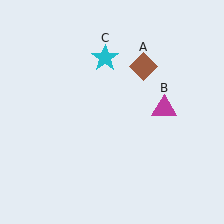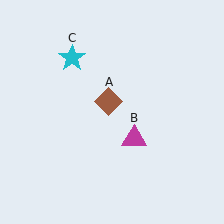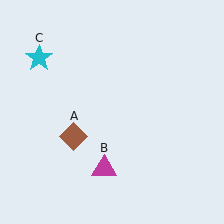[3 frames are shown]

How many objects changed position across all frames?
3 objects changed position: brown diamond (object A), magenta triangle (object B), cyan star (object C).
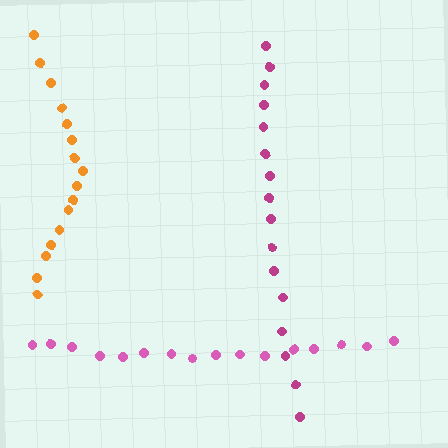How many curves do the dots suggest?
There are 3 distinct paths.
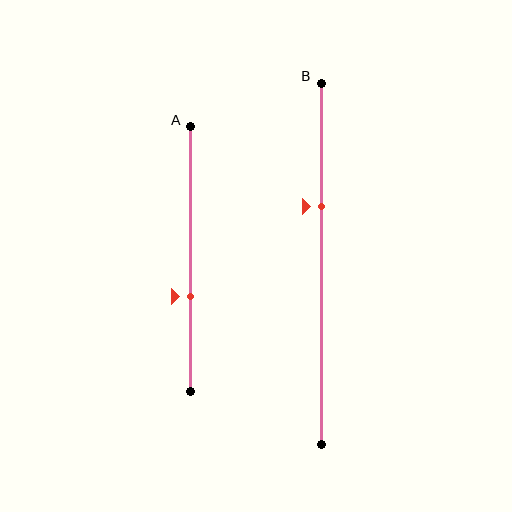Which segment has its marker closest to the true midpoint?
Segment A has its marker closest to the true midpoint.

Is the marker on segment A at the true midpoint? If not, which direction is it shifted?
---------------
[Set problem] Print the lines from the one that contains "Which segment has" through the last line of the data, exactly and in full, and no other lines. Pictures are not part of the copy.

[Answer to this problem]
Which segment has its marker closest to the true midpoint?
Segment A has its marker closest to the true midpoint.

Is the marker on segment A at the true midpoint? If not, which direction is it shifted?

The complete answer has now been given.